● TASK INPUT:
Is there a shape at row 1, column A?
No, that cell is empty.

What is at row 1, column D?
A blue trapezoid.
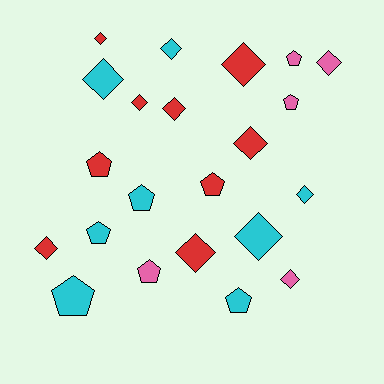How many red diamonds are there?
There are 7 red diamonds.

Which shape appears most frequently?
Diamond, with 13 objects.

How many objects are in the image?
There are 22 objects.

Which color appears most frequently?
Red, with 9 objects.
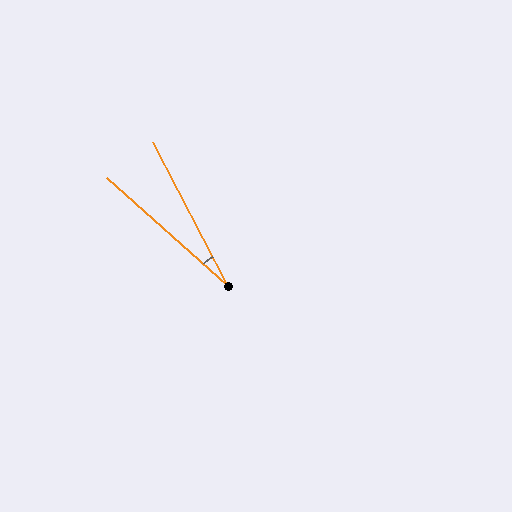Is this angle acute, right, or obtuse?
It is acute.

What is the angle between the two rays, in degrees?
Approximately 20 degrees.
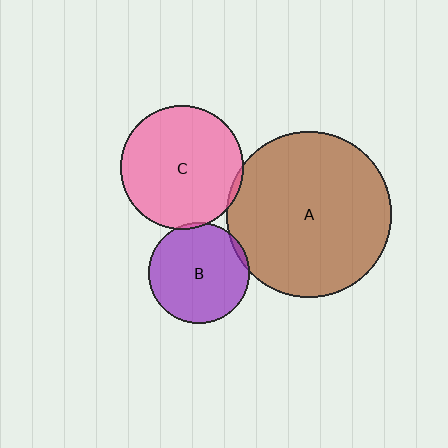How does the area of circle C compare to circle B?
Approximately 1.5 times.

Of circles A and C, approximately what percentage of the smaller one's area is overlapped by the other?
Approximately 5%.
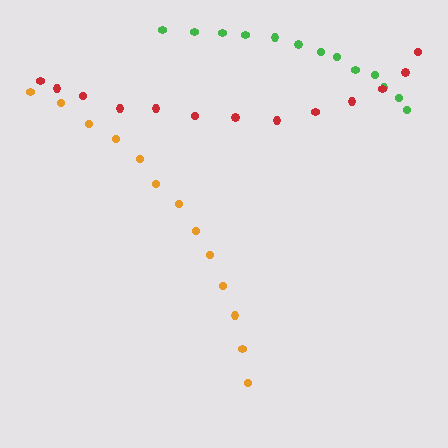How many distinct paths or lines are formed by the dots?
There are 3 distinct paths.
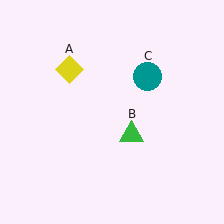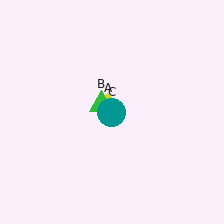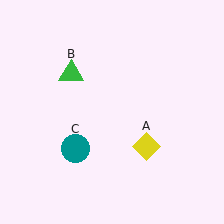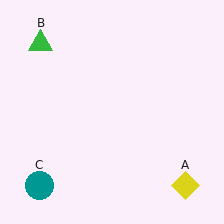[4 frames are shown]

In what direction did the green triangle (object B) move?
The green triangle (object B) moved up and to the left.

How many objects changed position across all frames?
3 objects changed position: yellow diamond (object A), green triangle (object B), teal circle (object C).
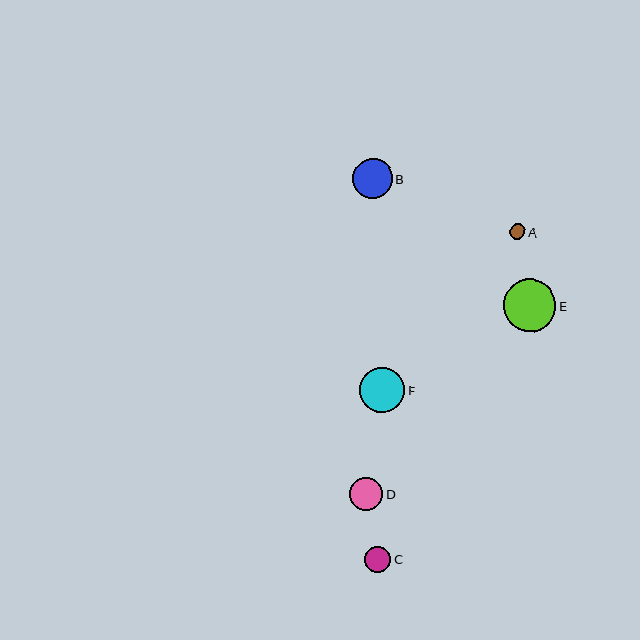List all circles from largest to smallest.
From largest to smallest: E, F, B, D, C, A.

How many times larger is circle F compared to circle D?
Circle F is approximately 1.4 times the size of circle D.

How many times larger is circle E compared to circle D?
Circle E is approximately 1.6 times the size of circle D.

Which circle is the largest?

● WORK INSTRUCTIONS:
Find the line with "How many red diamonds are there?" in the listing and extract it and all lines after it through the end, exactly, without the pictures.

● TASK ANSWER:
How many red diamonds are there?
There are 7 red diamonds.

Which shape appears most frequently?
Diamond, with 13 objects.

How many objects are in the image?
There are 22 objects.

Which color appears most frequently?
Red, with 9 objects.
Is this angle acute, right, or obtuse?
It is acute.

What is the angle between the two rays, in degrees?
Approximately 20 degrees.
How does the area of circle C compare to circle B?
Approximately 1.5 times.

Of circles A and C, approximately what percentage of the smaller one's area is overlapped by the other?
Approximately 5%.
How many distinct paths or lines are formed by the dots?
There are 3 distinct paths.
[4 frames are shown]

In what direction did the green triangle (object B) move?
The green triangle (object B) moved up and to the left.

How many objects changed position across all frames?
3 objects changed position: yellow diamond (object A), green triangle (object B), teal circle (object C).
List all circles from largest to smallest.
From largest to smallest: E, F, B, D, C, A.

How many times larger is circle F compared to circle D?
Circle F is approximately 1.4 times the size of circle D.

How many times larger is circle E compared to circle D?
Circle E is approximately 1.6 times the size of circle D.

Which circle is the largest?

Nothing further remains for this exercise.